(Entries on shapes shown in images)
• • • • • • •

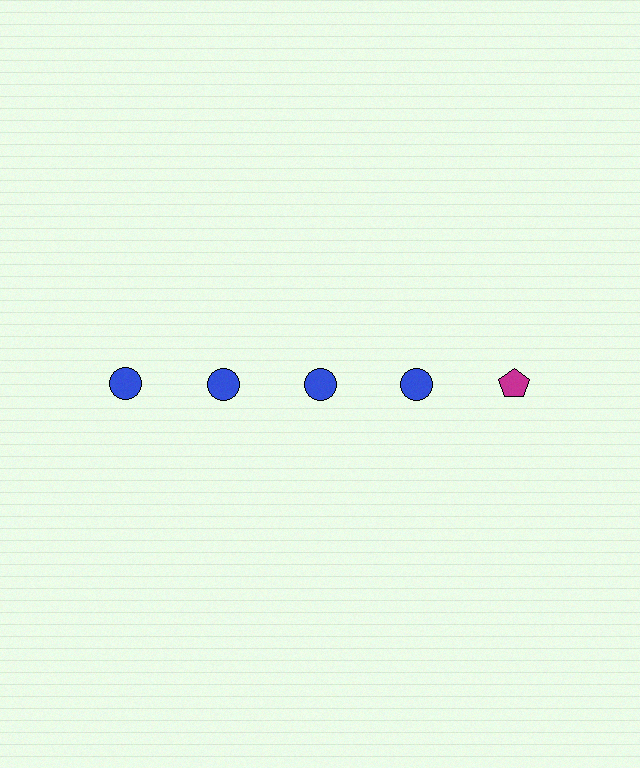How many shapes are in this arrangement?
There are 5 shapes arranged in a grid pattern.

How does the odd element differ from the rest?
It differs in both color (magenta instead of blue) and shape (pentagon instead of circle).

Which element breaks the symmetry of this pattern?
The magenta pentagon in the top row, rightmost column breaks the symmetry. All other shapes are blue circles.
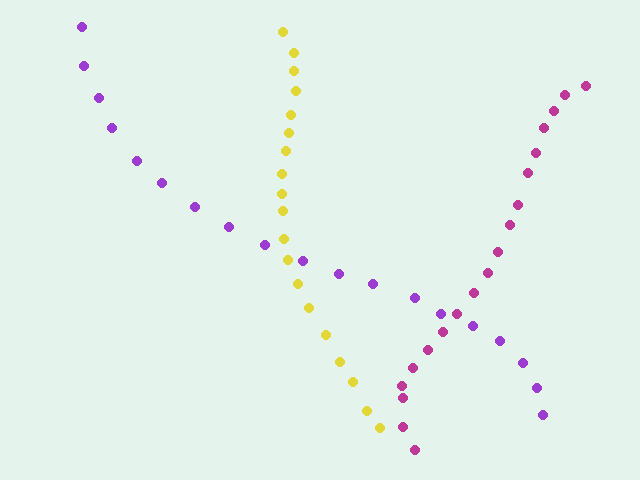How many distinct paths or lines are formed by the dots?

• • • • • • •

TO DO:
Ignore the images and quote every line of the listing exactly.

TASK ANSWER:
How many shapes are in this arrangement?
There are 5 shapes arranged in a grid pattern.

How does the odd element differ from the rest?
It differs in both color (magenta instead of blue) and shape (pentagon instead of circle).

Which element breaks the symmetry of this pattern?
The magenta pentagon in the top row, rightmost column breaks the symmetry. All other shapes are blue circles.
How many distinct paths or lines are formed by the dots?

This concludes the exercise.